__Task directions__
Every line from the one containing "How many distinct paths" through the end of the listing below must be given again exactly, and nothing else; exclude pictures.

start

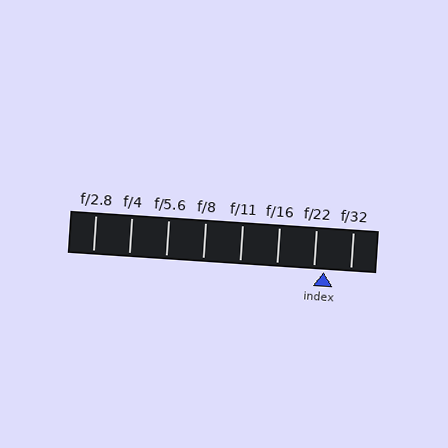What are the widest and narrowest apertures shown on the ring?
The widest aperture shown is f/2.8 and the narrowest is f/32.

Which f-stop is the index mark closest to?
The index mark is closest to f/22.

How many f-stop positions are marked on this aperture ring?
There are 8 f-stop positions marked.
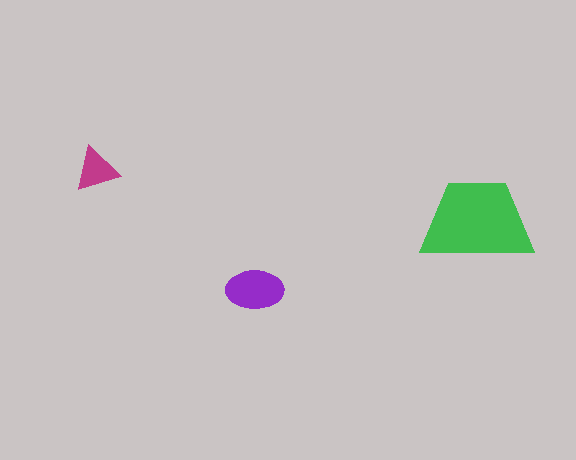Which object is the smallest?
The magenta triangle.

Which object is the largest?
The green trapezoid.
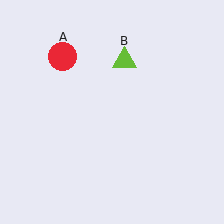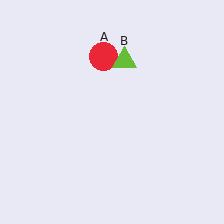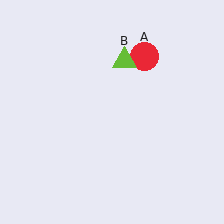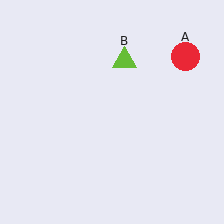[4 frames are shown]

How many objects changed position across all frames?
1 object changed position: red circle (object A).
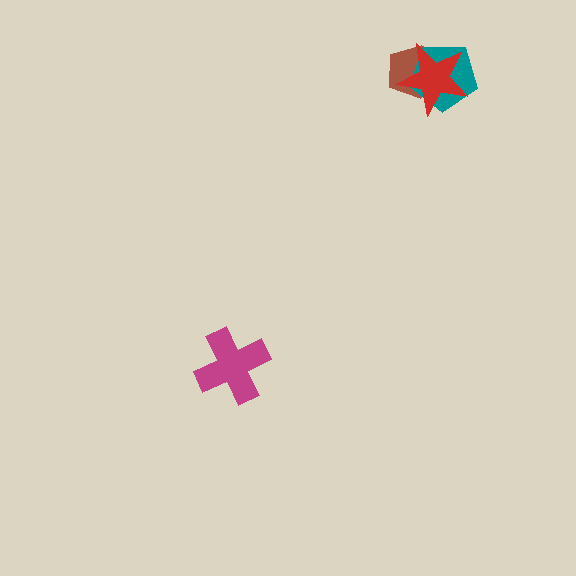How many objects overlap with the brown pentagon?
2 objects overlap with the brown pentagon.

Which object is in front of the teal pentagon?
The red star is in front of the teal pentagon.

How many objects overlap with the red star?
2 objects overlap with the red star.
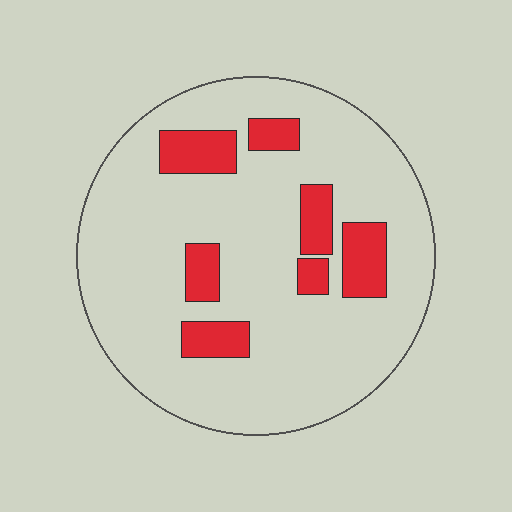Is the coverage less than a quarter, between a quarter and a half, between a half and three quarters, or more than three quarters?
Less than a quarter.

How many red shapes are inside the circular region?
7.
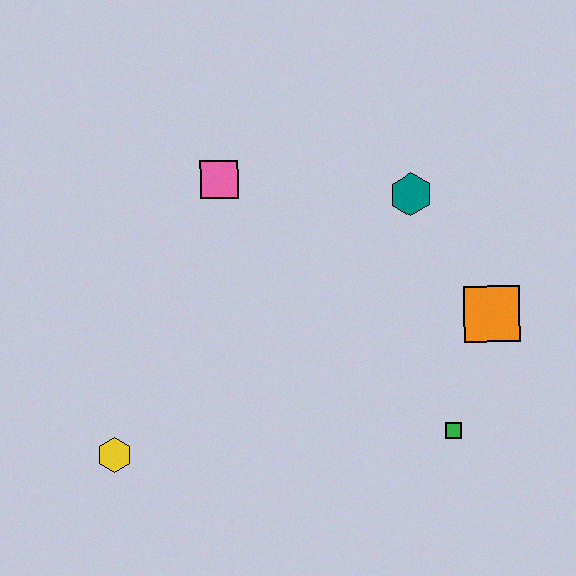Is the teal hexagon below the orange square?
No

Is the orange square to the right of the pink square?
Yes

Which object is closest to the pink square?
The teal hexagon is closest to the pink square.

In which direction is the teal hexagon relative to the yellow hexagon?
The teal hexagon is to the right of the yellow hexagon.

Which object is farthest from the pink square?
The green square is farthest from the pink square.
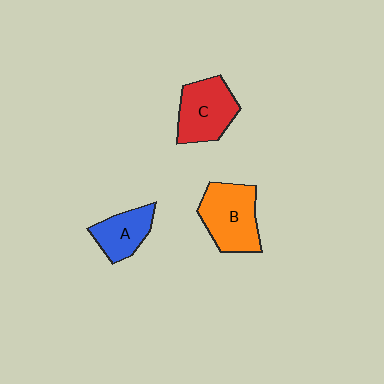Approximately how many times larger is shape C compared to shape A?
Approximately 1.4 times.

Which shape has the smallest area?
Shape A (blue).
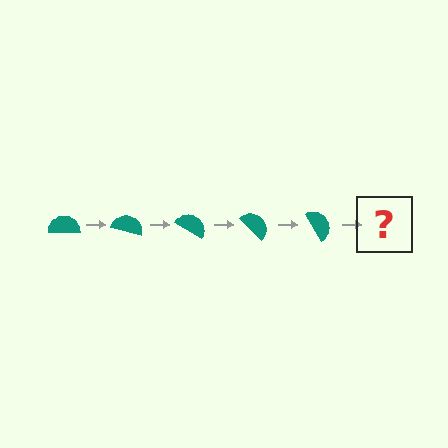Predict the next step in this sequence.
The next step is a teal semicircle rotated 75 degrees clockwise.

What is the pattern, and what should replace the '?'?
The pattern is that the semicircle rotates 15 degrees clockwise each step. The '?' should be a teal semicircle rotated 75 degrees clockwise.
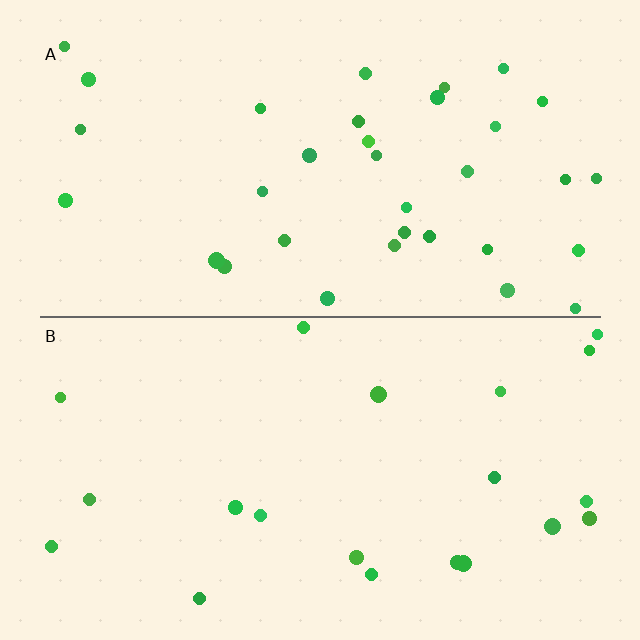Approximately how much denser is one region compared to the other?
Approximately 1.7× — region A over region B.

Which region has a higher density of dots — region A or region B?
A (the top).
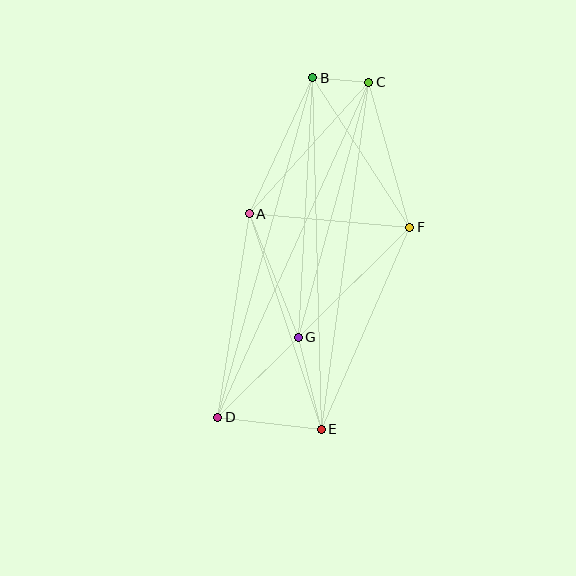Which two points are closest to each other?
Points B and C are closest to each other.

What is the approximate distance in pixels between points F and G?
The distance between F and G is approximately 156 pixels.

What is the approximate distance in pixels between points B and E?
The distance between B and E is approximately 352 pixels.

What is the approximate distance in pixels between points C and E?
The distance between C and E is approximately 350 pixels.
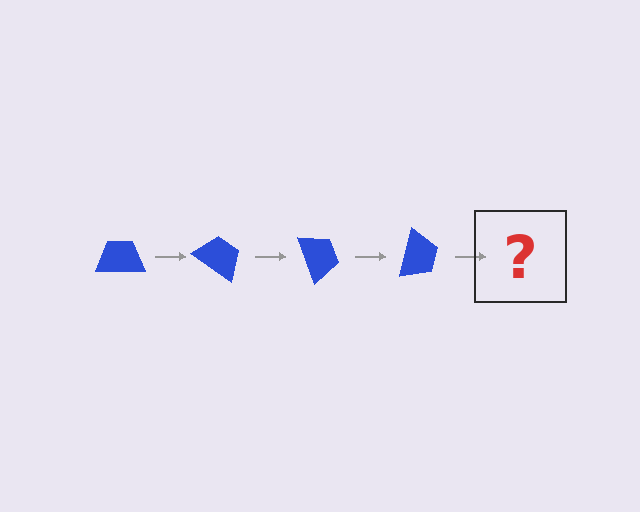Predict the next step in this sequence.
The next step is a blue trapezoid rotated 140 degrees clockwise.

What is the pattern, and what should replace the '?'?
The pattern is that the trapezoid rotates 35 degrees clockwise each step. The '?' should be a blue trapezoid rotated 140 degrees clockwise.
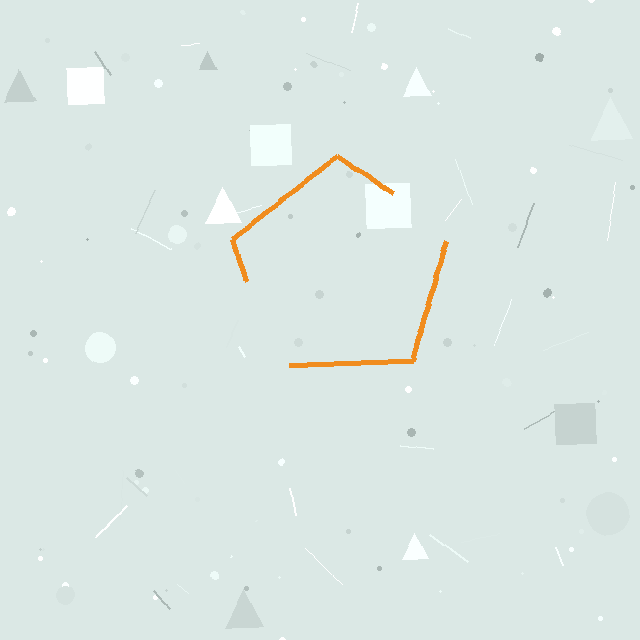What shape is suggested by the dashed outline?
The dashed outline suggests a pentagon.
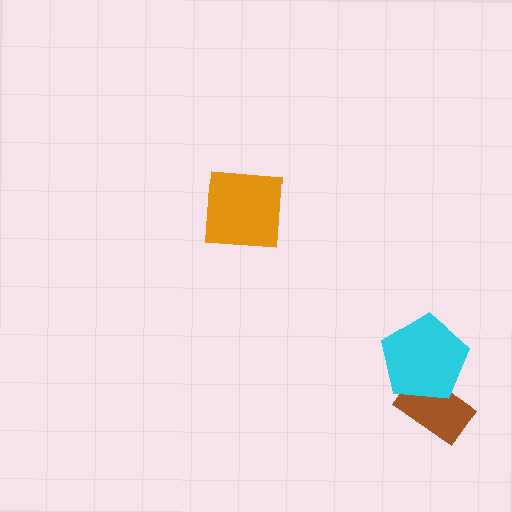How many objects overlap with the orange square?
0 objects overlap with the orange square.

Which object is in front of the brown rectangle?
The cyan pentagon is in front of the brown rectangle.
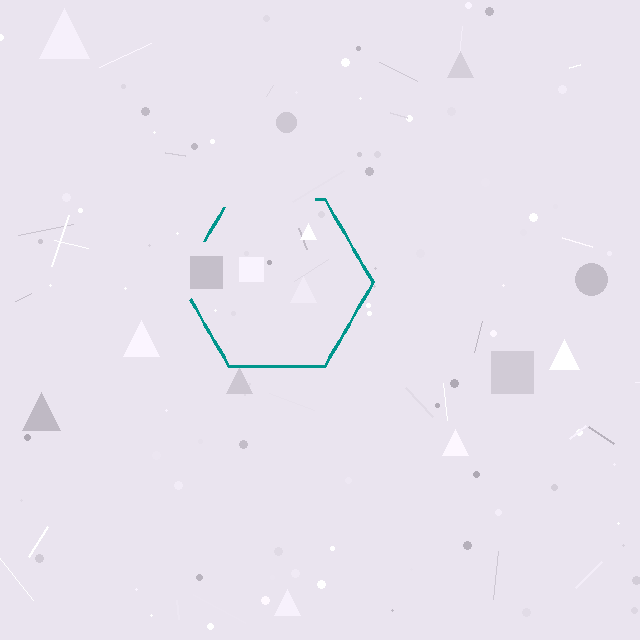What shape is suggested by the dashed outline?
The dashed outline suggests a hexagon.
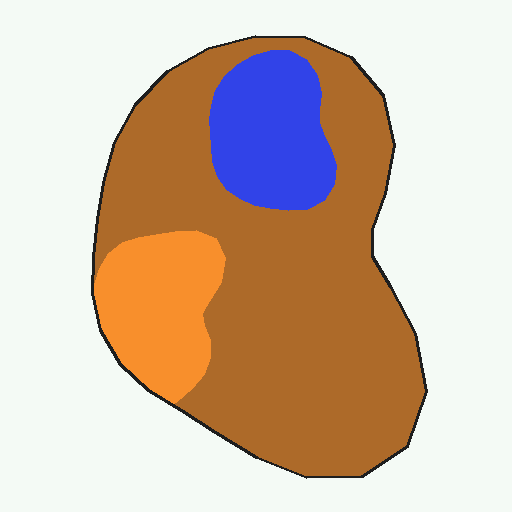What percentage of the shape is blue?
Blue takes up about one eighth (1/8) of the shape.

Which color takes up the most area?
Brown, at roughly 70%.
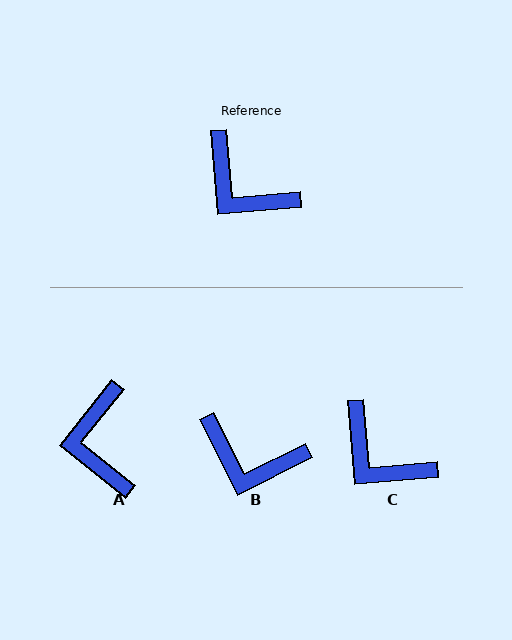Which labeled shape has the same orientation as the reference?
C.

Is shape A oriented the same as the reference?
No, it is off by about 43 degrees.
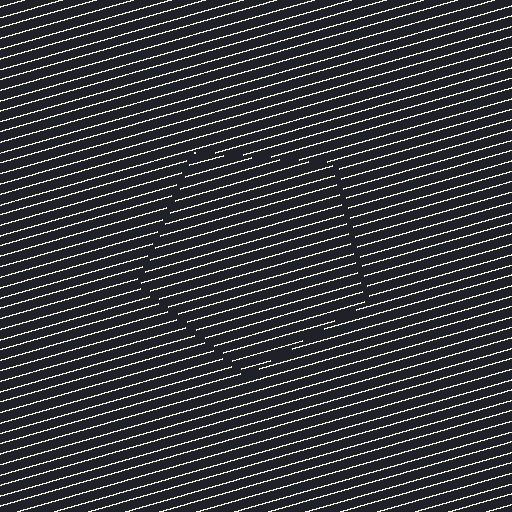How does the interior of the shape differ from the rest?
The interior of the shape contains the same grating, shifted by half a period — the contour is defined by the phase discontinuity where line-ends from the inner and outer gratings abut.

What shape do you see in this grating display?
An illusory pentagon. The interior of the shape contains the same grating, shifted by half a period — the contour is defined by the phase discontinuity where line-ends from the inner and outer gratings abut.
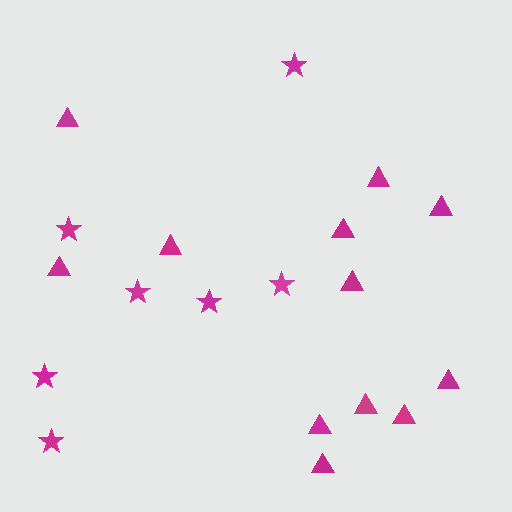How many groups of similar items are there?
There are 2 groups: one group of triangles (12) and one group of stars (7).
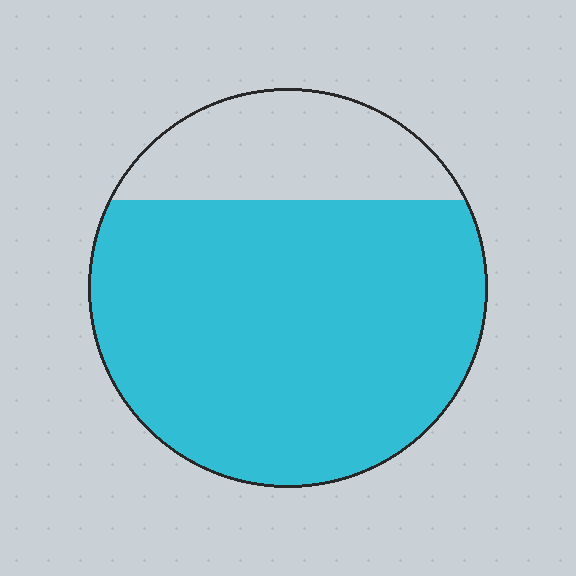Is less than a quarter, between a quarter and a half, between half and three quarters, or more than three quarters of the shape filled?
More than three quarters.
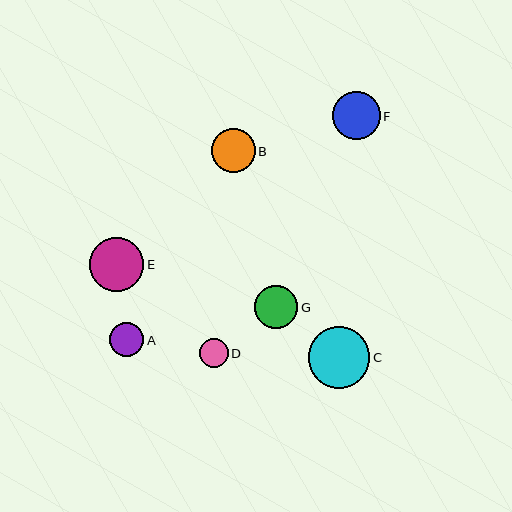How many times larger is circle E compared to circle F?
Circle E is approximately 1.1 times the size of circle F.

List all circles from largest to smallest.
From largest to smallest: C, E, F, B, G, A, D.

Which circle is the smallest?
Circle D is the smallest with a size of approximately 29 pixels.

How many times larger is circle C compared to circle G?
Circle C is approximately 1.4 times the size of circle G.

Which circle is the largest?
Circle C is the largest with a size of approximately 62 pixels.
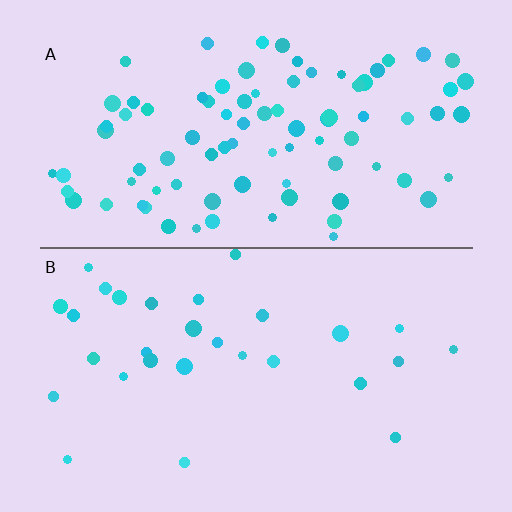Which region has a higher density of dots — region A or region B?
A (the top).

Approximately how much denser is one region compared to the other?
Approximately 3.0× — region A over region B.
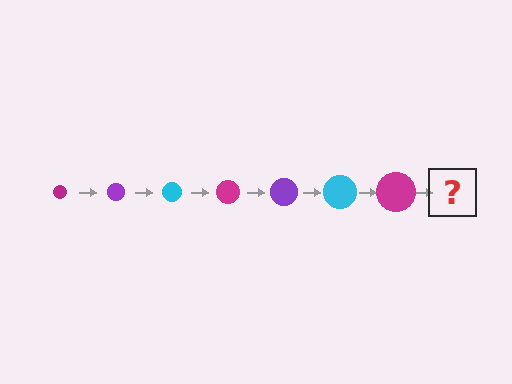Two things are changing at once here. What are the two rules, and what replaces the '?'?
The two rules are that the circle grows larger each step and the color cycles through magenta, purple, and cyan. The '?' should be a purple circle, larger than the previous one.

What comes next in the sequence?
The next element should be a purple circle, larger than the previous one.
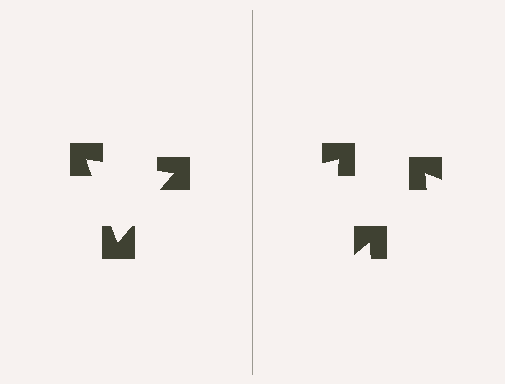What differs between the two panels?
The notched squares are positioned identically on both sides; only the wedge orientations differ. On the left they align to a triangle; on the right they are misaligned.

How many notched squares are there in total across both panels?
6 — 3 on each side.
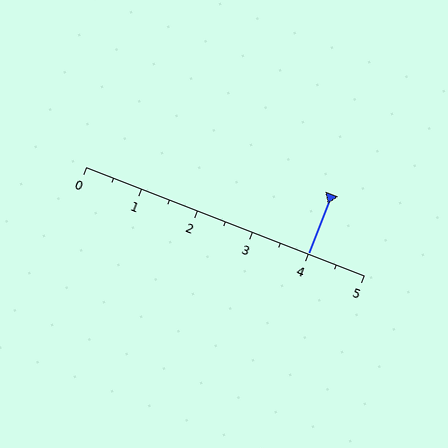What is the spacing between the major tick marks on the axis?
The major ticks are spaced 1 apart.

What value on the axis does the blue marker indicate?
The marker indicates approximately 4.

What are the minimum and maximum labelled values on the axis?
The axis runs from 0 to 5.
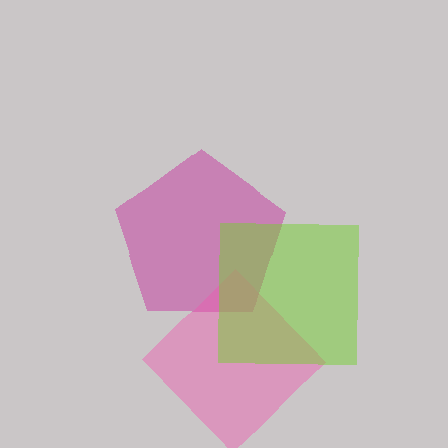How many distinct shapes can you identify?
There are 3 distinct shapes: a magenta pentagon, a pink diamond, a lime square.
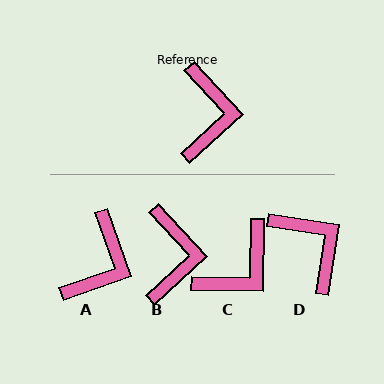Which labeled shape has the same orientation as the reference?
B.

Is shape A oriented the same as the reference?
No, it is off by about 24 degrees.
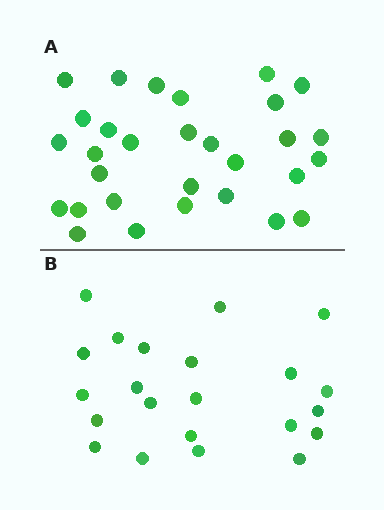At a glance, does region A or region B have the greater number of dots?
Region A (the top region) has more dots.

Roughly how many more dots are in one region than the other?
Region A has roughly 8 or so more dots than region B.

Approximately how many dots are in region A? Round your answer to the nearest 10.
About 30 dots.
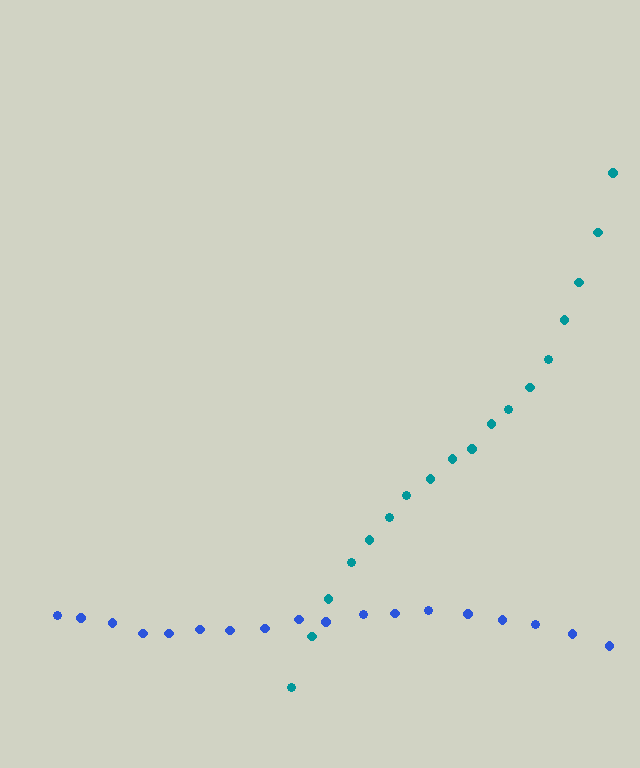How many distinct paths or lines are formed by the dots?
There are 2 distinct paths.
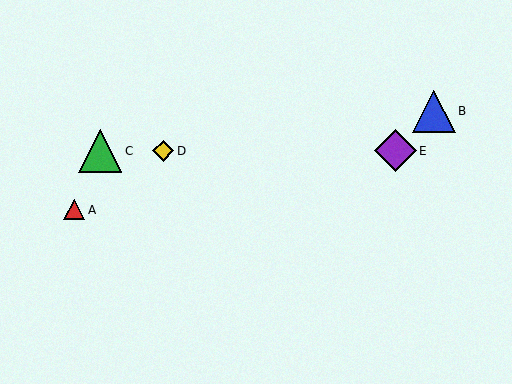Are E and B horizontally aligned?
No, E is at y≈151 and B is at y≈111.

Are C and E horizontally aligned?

end

__Expected answer__
How many distinct paths or lines are formed by the dots?
There are 2 distinct paths.
Are E and B horizontally aligned?
No, E is at y≈151 and B is at y≈111.

Are C and E horizontally aligned?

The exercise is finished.